▸ **Record set**
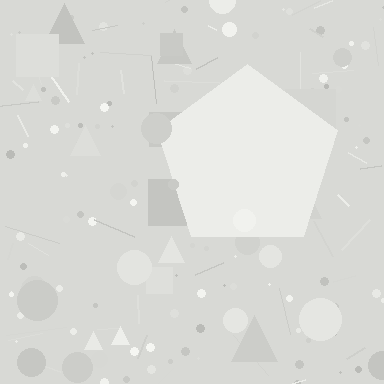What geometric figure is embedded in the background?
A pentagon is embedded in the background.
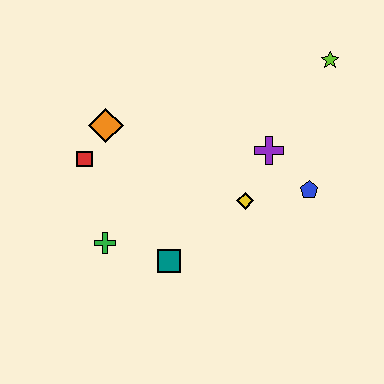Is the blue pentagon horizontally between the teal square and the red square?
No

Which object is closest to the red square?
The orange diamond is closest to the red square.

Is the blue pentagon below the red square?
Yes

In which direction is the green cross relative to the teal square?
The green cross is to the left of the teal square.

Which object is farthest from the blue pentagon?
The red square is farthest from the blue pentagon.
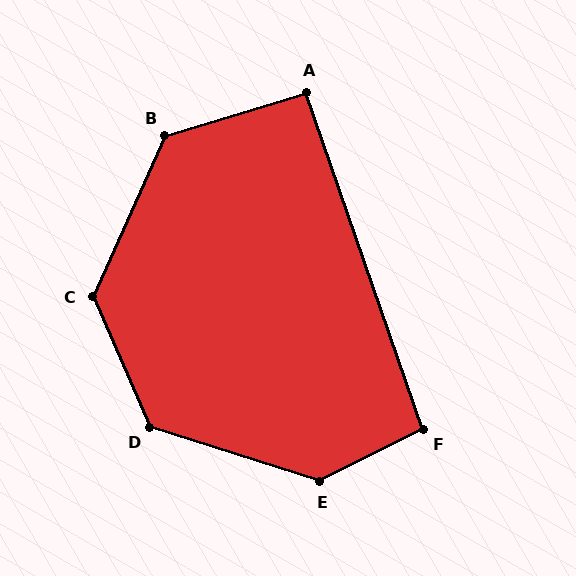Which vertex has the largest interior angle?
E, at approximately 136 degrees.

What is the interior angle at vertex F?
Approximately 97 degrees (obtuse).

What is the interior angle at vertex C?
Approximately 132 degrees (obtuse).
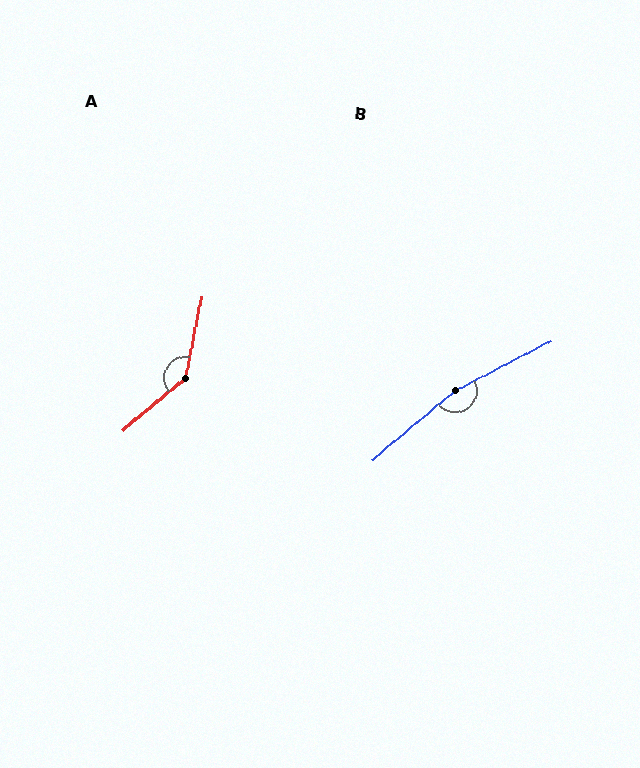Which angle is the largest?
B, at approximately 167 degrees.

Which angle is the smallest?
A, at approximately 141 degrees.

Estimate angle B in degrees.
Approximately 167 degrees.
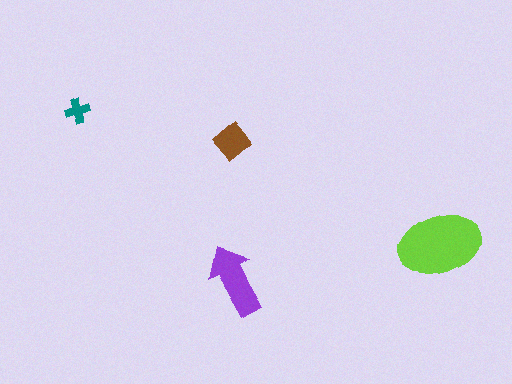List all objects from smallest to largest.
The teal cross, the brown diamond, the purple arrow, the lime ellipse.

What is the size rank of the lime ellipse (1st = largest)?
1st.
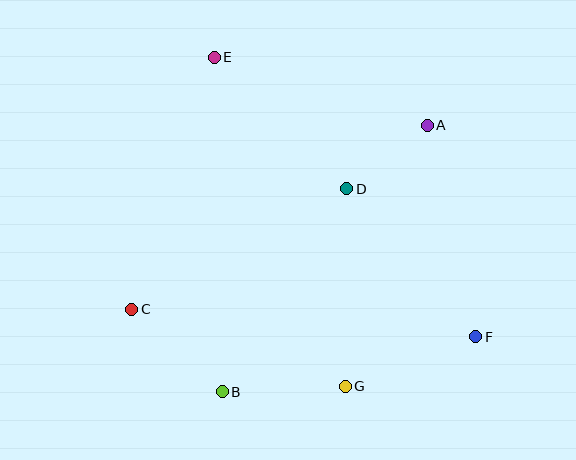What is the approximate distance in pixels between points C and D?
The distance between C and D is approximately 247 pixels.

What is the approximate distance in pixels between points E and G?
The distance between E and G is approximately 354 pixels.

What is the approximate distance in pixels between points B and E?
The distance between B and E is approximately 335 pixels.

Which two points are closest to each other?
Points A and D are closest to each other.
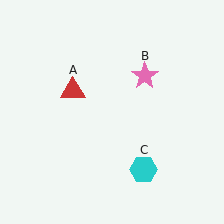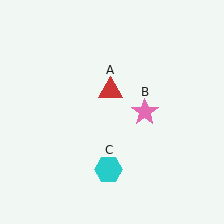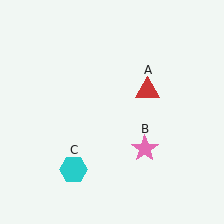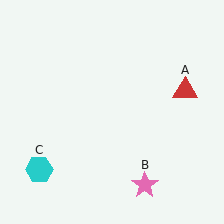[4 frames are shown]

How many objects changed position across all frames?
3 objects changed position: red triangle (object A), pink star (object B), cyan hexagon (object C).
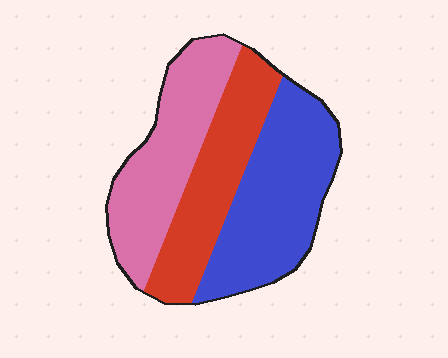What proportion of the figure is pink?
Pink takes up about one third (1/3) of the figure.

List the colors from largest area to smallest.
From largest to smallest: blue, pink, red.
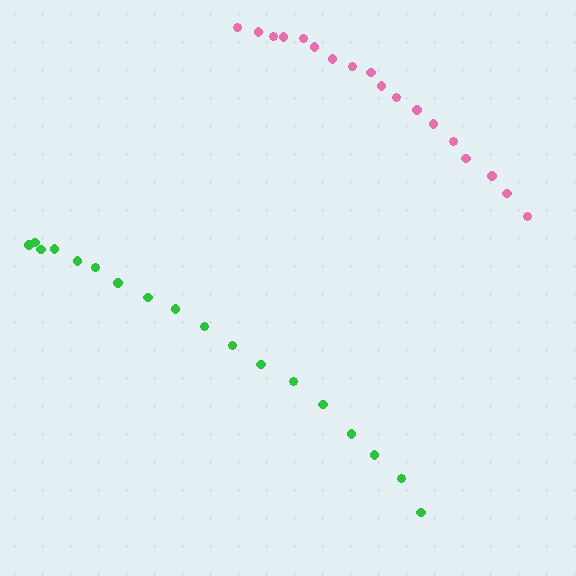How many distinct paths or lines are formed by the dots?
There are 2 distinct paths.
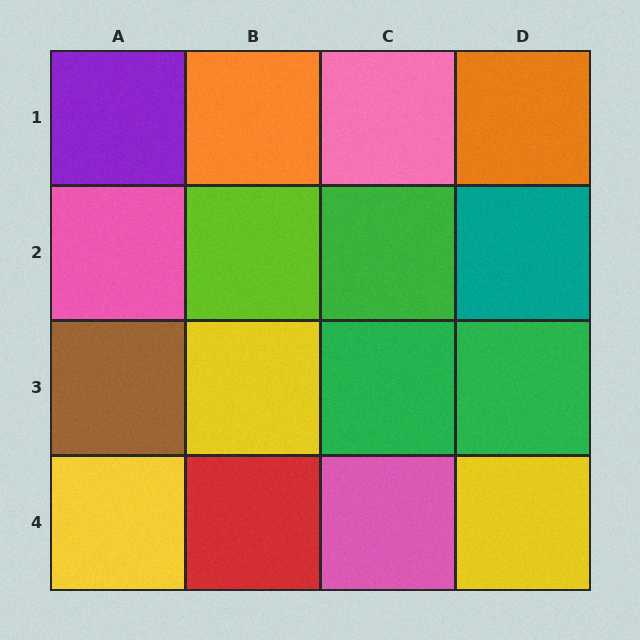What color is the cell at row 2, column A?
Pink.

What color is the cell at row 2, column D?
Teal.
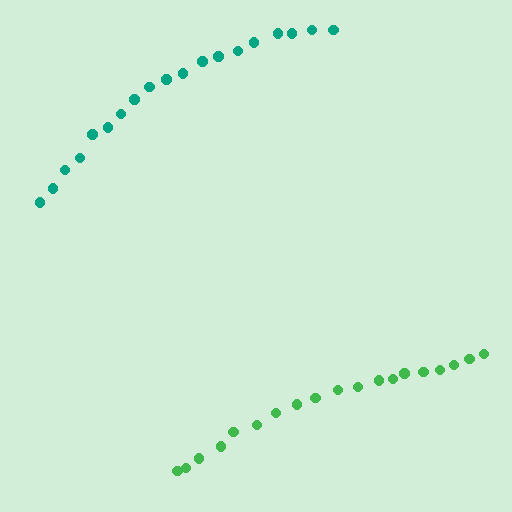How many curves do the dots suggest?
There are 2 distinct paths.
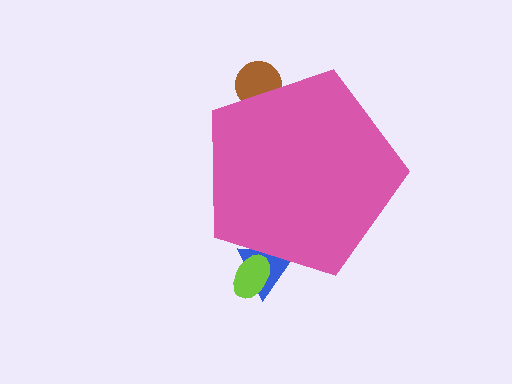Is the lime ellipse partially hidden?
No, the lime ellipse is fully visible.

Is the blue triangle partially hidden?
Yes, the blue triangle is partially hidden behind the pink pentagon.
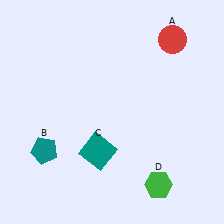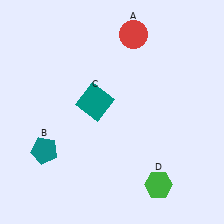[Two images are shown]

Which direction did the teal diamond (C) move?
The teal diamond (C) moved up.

▸ **Stated task**
Leaving aside the images, write out the entries above word for word.

▸ **Solution below**
What geometric figure is embedded in the background?
A pentagon is embedded in the background.
Is the blue pentagon horizontally between the teal square and the red square?
No

Which object is closest to the red square?
The orange diamond is closest to the red square.

Is the blue pentagon below the red square?
Yes

In which direction is the green cross relative to the teal square?
The green cross is to the left of the teal square.

Which object is farthest from the blue pentagon?
The red square is farthest from the blue pentagon.
Which vertex has the largest interior angle?
E, at approximately 136 degrees.

What is the interior angle at vertex F?
Approximately 97 degrees (obtuse).

What is the interior angle at vertex C?
Approximately 132 degrees (obtuse).
Which angle is the largest?
B, at approximately 167 degrees.

Which angle is the smallest?
A, at approximately 141 degrees.

Estimate angle B in degrees.
Approximately 167 degrees.
List all objects from smallest to largest.
The teal cross, the brown diamond, the purple arrow, the lime ellipse.

What is the size rank of the lime ellipse (1st = largest)?
1st.
What is the approximate distance in pixels between points C and D?
The distance between C and D is approximately 247 pixels.

What is the approximate distance in pixels between points E and G?
The distance between E and G is approximately 354 pixels.

What is the approximate distance in pixels between points B and E?
The distance between B and E is approximately 335 pixels.

Which two points are closest to each other?
Points A and D are closest to each other.
[4 frames are shown]

How many objects changed position across all frames?
3 objects changed position: red triangle (object A), pink star (object B), cyan hexagon (object C).
What proportion of the figure is pink?
Pink takes up about one third (1/3) of the figure.

List the colors from largest area to smallest.
From largest to smallest: blue, pink, red.
How many distinct paths or lines are formed by the dots?
There are 2 distinct paths.
What color is the cell at row 2, column A?
Pink.

What color is the cell at row 2, column D?
Teal.
How many curves do the dots suggest?
There are 2 distinct paths.
Is the lime ellipse partially hidden?
No, the lime ellipse is fully visible.

Is the blue triangle partially hidden?
Yes, the blue triangle is partially hidden behind the pink pentagon.
[Two images are shown]

Which direction did the teal diamond (C) move?
The teal diamond (C) moved up.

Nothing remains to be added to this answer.